═════ MATERIAL

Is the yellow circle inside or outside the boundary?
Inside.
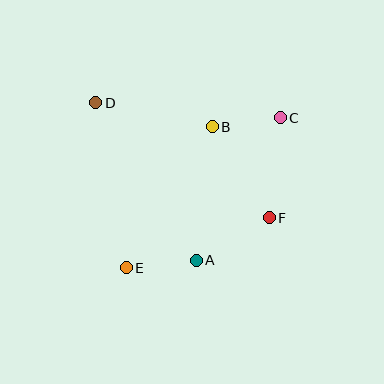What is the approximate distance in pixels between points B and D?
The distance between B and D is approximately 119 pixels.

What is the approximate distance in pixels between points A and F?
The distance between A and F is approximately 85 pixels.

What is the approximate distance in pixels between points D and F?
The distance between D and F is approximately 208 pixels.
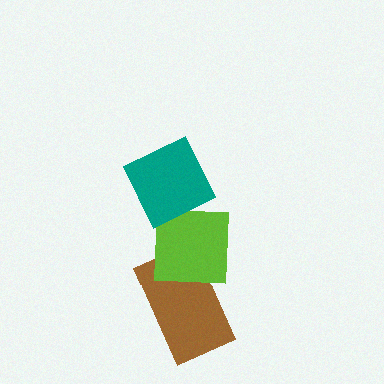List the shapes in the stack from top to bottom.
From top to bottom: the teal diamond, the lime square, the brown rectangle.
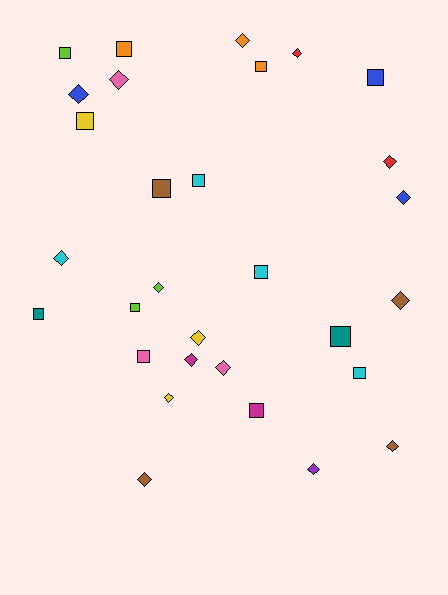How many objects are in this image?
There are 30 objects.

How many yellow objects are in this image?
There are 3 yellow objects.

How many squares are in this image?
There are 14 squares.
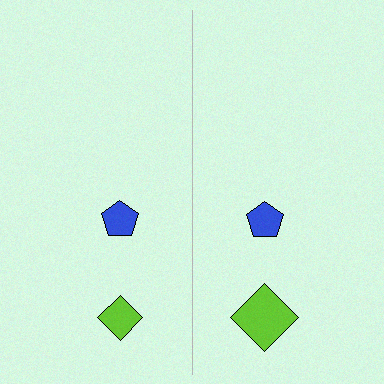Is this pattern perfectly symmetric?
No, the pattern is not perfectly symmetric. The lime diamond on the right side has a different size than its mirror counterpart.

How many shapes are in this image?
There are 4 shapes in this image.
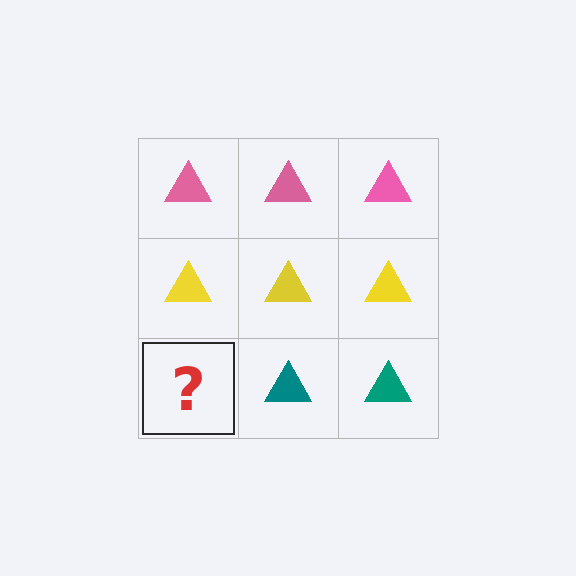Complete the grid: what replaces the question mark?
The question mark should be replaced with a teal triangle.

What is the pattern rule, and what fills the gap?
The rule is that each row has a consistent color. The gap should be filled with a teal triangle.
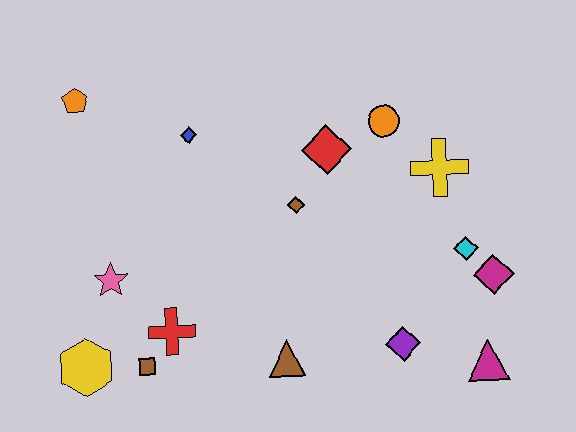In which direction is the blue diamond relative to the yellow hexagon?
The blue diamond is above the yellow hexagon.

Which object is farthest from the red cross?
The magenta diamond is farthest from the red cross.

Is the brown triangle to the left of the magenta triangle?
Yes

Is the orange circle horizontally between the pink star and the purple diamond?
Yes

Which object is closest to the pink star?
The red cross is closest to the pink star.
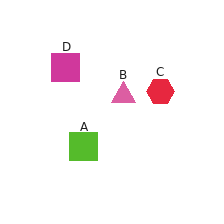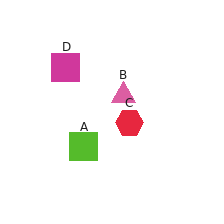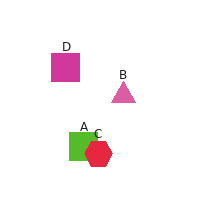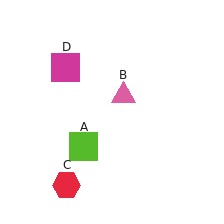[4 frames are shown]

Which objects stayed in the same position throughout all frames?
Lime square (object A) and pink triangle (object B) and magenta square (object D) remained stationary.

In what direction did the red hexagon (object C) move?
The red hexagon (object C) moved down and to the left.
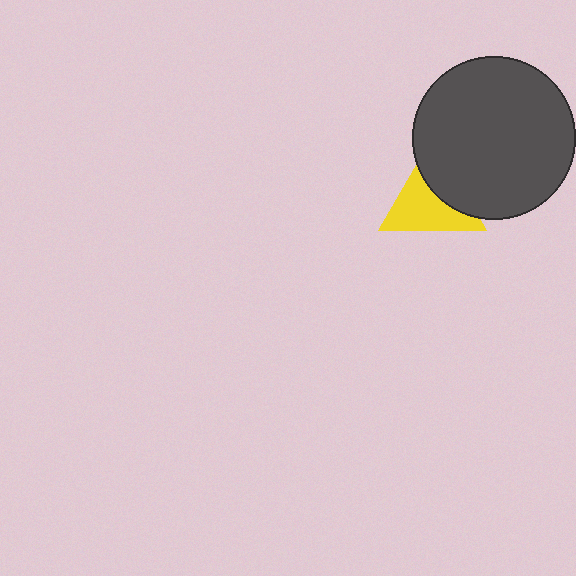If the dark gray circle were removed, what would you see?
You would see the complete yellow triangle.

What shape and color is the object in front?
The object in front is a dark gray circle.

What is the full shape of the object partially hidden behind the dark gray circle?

══════════
═════ MATERIAL

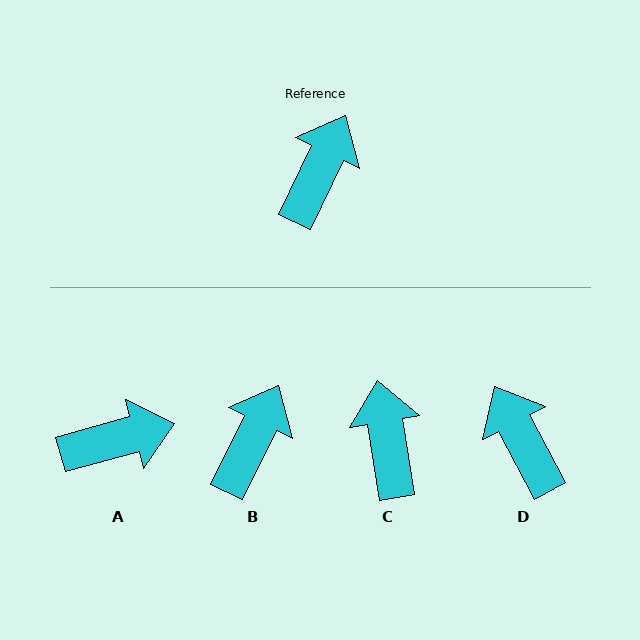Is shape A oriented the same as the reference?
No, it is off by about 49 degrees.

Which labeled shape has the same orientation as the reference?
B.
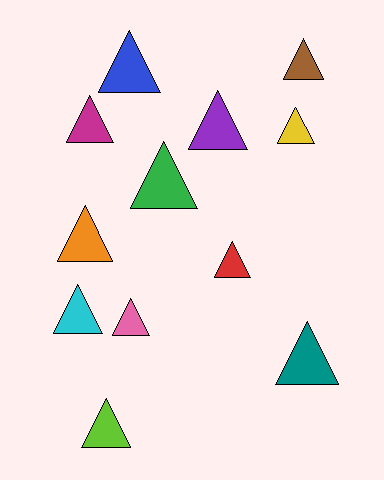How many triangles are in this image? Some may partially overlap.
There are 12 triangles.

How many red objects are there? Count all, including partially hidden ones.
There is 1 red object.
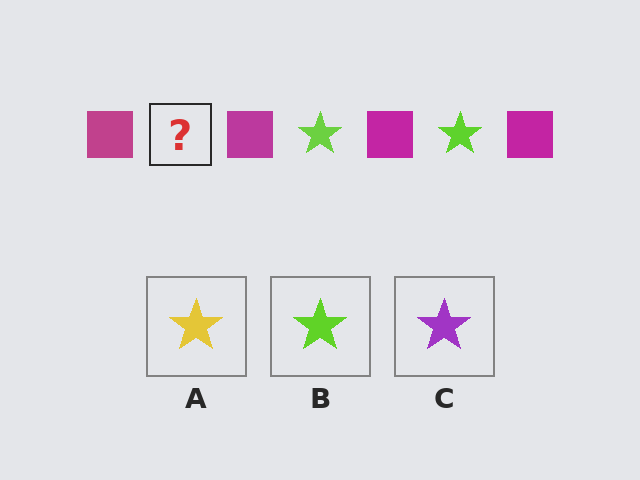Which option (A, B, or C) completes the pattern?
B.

══════════
═════ MATERIAL

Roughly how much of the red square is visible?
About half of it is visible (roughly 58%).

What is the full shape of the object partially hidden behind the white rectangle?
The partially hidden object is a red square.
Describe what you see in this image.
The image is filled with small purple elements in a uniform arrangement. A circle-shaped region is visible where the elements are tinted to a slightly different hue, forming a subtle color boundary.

══════════

◆ **THE PROBLEM**
In the listing above, find the line containing "In which direction" and the line containing "dark gray circle?". Print those two lines and every line between them exactly, with no pictures.

◆ **FULL RESPONSE**
In which direction is the blue diamond relative to the yellow hexagon?
The blue diamond is above the yellow hexagon.

Which object is farthest from the red cross?
The magenta diamond is farthest from the red cross.

Is the brown triangle to the left of the magenta triangle?
Yes

Is the orange circle horizontally between the pink star and the purple diamond?
Yes

Which object is closest to the pink star?
The red cross is closest to the pink star.
[4 frames are shown]

Which objects stayed in the same position throughout all frames?
Lime square (object A) and pink triangle (object B) and magenta square (object D) remained stationary.

In what direction did the red hexagon (object C) move?
The red hexagon (object C) moved down and to the left.
If the dark gray circle were removed, what would you see?
You would see the complete yellow triangle.

What shape and color is the object in front?
The object in front is a dark gray circle.

What is the full shape of the object partially hidden behind the dark gray circle?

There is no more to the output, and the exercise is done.